** GIVEN TASK **
Word for word, quote all of the material, omitting the pictures.

▬▬▬

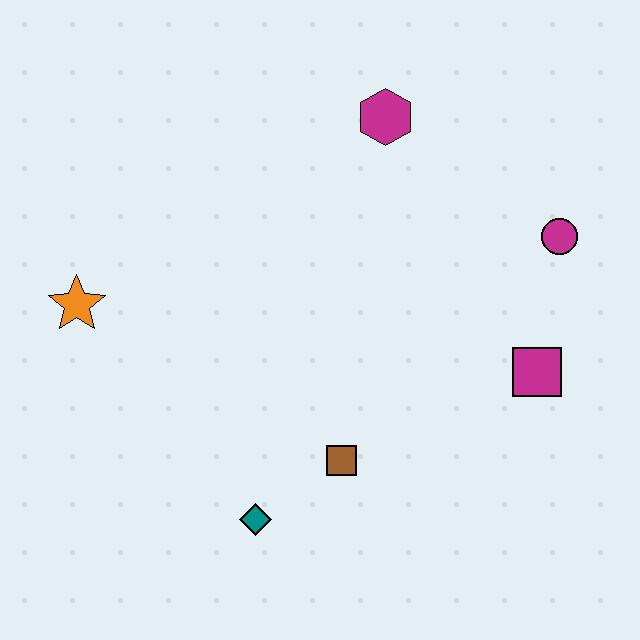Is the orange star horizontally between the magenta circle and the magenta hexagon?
No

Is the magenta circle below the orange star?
No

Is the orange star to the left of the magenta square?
Yes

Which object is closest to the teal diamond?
The brown square is closest to the teal diamond.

▬▬▬

** CORRECT ANSWER **
Is the orange star horizontally between the magenta circle and the magenta hexagon?
No

Is the magenta circle below the orange star?
No

Is the orange star to the left of the magenta square?
Yes

Which object is closest to the teal diamond?
The brown square is closest to the teal diamond.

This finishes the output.